Stated task — Omit all pictures and give the records below again exactly as written.

Rows —
*-*-*

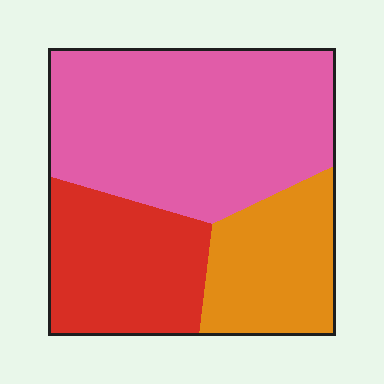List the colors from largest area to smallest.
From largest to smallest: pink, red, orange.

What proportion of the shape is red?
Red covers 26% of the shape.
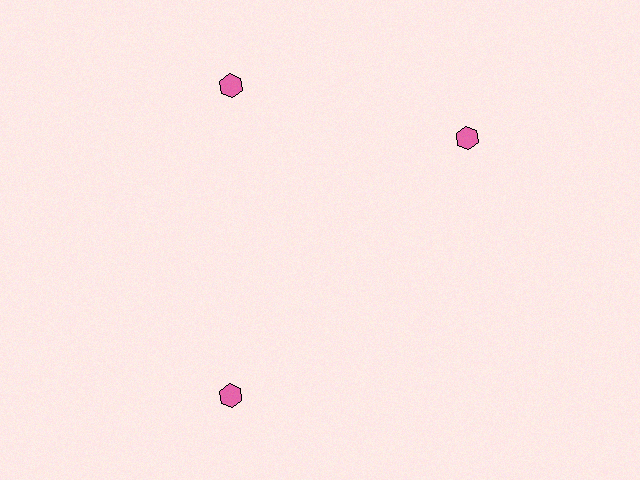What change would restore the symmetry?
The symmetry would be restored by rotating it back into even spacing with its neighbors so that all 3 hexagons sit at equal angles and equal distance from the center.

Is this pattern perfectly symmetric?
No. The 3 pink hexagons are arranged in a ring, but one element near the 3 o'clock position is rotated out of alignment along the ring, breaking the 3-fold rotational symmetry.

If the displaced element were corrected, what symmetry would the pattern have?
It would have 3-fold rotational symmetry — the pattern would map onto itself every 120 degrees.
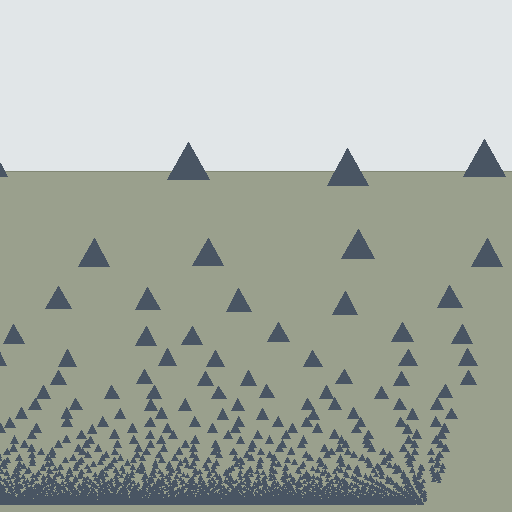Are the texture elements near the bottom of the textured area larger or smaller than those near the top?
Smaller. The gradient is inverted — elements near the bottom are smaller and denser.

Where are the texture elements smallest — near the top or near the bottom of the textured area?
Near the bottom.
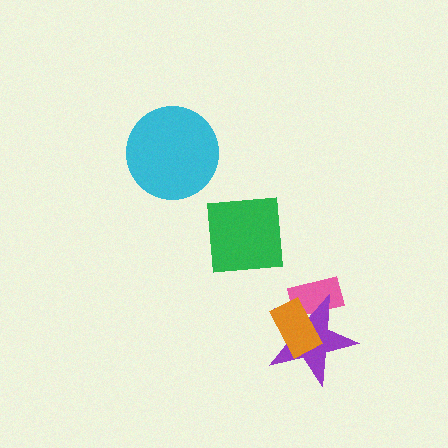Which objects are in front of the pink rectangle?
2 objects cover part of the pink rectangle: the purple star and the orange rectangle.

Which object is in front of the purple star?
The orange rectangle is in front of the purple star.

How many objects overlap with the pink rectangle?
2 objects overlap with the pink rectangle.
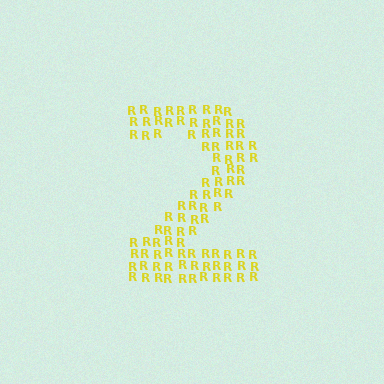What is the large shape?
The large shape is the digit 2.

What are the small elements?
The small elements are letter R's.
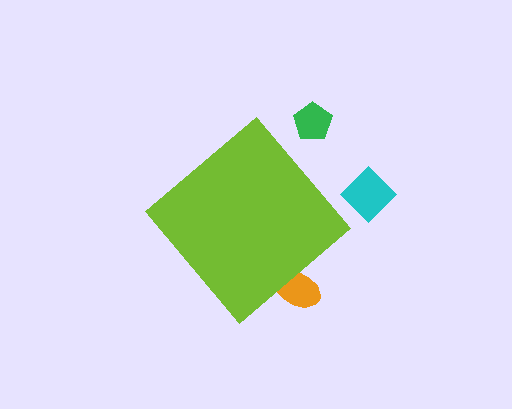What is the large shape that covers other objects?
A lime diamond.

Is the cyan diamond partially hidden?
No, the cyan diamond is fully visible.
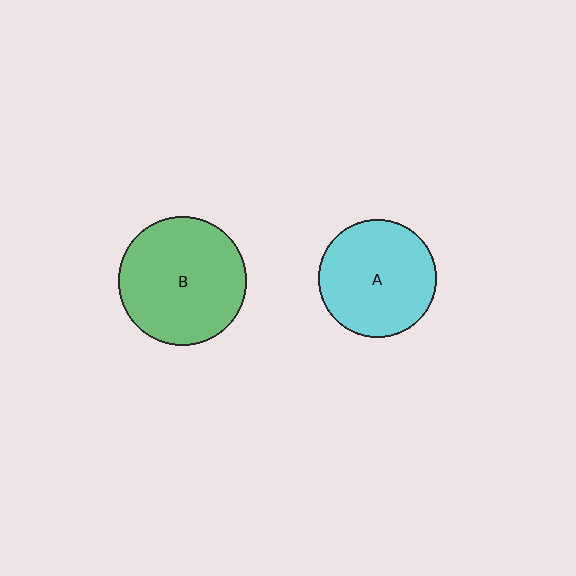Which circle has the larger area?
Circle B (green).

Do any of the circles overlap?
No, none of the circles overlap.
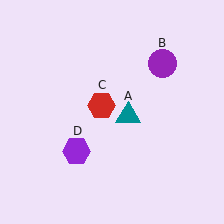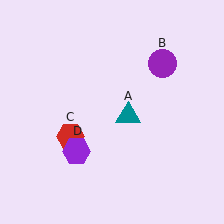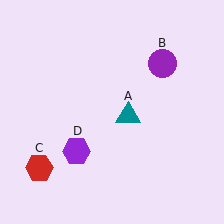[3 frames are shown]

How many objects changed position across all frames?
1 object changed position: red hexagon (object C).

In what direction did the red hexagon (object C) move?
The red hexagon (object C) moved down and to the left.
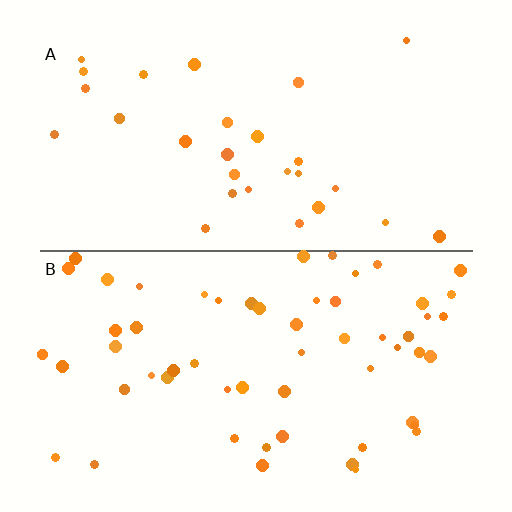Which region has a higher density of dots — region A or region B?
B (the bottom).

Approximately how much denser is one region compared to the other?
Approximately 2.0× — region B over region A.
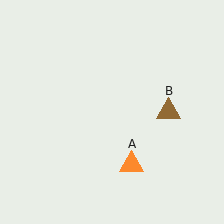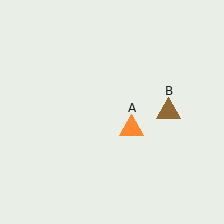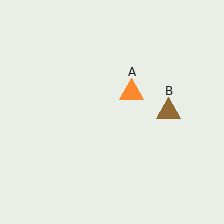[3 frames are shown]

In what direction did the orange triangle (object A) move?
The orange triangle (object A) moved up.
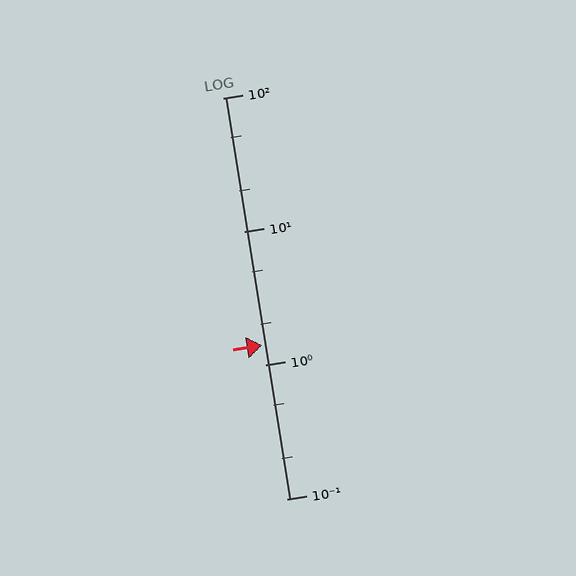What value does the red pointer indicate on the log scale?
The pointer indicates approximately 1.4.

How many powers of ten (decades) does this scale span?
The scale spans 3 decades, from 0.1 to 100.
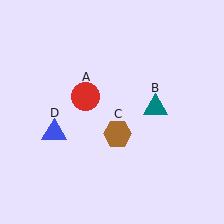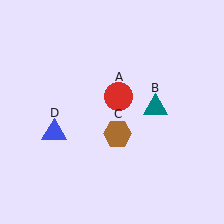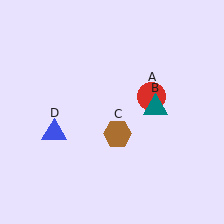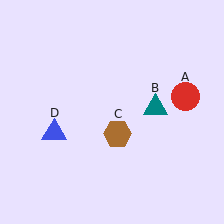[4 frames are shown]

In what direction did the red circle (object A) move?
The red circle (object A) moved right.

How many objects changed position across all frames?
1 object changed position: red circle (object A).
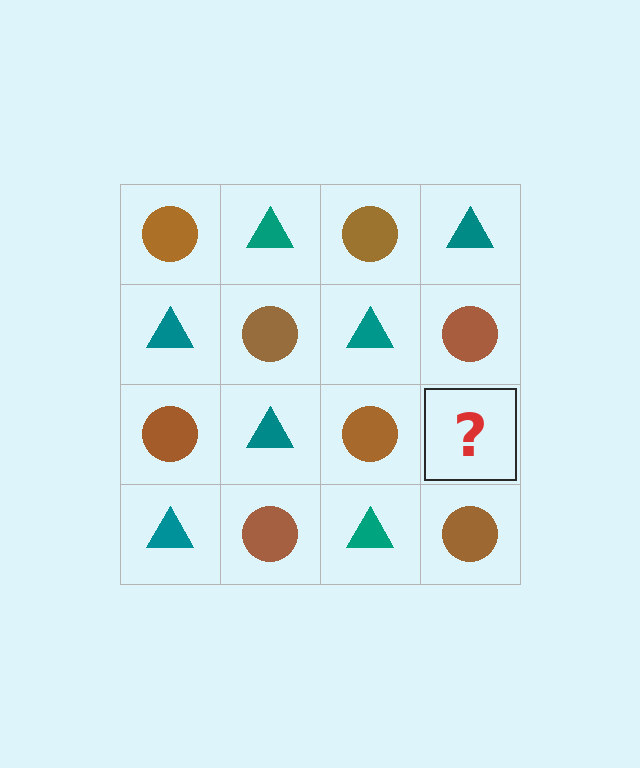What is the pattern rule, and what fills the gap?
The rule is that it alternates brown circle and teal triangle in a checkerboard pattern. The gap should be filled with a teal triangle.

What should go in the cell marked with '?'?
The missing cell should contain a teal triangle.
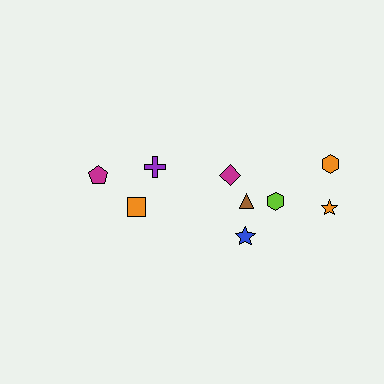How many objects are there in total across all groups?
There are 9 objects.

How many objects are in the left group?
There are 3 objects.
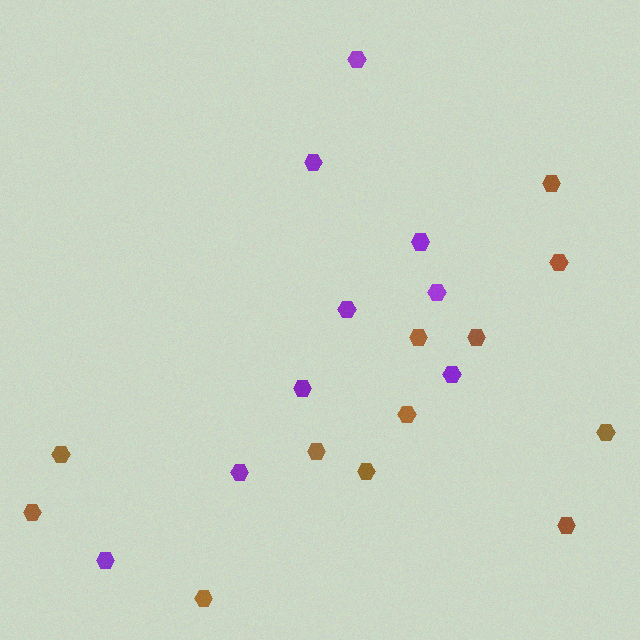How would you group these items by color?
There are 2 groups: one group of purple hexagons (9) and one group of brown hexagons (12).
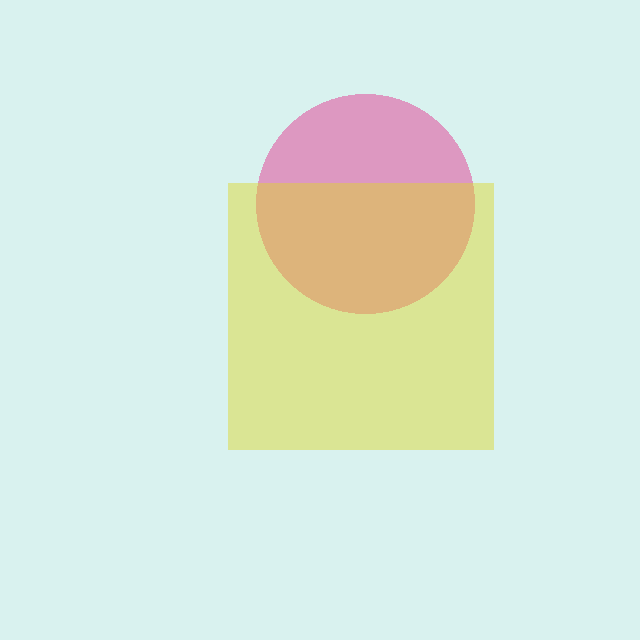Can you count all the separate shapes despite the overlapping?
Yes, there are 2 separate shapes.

*-*-*

Written response —
List the colors from largest area to smallest.
From largest to smallest: pink, red, orange.

What proportion of the shape is red?
Red covers 26% of the shape.
What change would restore the symmetry?
The symmetry would be restored by rotating it back into even spacing with its neighbors so that all 3 hexagons sit at equal angles and equal distance from the center.

Is this pattern perfectly symmetric?
No. The 3 pink hexagons are arranged in a ring, but one element near the 3 o'clock position is rotated out of alignment along the ring, breaking the 3-fold rotational symmetry.

If the displaced element were corrected, what symmetry would the pattern have?
It would have 3-fold rotational symmetry — the pattern would map onto itself every 120 degrees.
Are the texture elements near the bottom of the textured area larger or smaller than those near the top?
Smaller. The gradient is inverted — elements near the bottom are smaller and denser.

Where are the texture elements smallest — near the top or near the bottom of the textured area?
Near the bottom.
Which objects are in front of the pink rectangle?
2 objects cover part of the pink rectangle: the purple star and the orange rectangle.

Which object is in front of the purple star?
The orange rectangle is in front of the purple star.

How many objects overlap with the pink rectangle?
2 objects overlap with the pink rectangle.
What is the large shape?
The large shape is the digit 2.

What are the small elements?
The small elements are letter R's.
What is the large shape that covers other objects?
A lime diamond.

Is the cyan diamond partially hidden?
No, the cyan diamond is fully visible.
Which circle has the larger area?
Circle B (green).

Do any of the circles overlap?
No, none of the circles overlap.
[3 frames are shown]

How many objects changed position across all frames?
1 object changed position: red hexagon (object C).

In what direction did the red hexagon (object C) move?
The red hexagon (object C) moved down and to the left.
Which region has a higher density of dots — region A or region B?
B (the bottom).

Approximately how much denser is one region compared to the other?
Approximately 2.0× — region B over region A.
[3 frames are shown]

In what direction did the orange triangle (object A) move?
The orange triangle (object A) moved up.
What value does the red pointer indicate on the log scale?
The pointer indicates approximately 1.4.

How many powers of ten (decades) does this scale span?
The scale spans 3 decades, from 0.1 to 100.
[4 frames are shown]

In what direction did the red circle (object A) move?
The red circle (object A) moved right.

How many objects changed position across all frames?
1 object changed position: red circle (object A).
What is the pattern rule, and what fills the gap?
The rule is that it alternates brown circle and teal triangle in a checkerboard pattern. The gap should be filled with a teal triangle.

What should go in the cell marked with '?'?
The missing cell should contain a teal triangle.
How many objects are there in total across all groups?
There are 9 objects.

How many objects are in the left group?
There are 3 objects.
How would you group these items by color?
There are 2 groups: one group of purple hexagons (9) and one group of brown hexagons (12).
Can you count all the separate shapes despite the overlapping?
Yes, there are 2 separate shapes.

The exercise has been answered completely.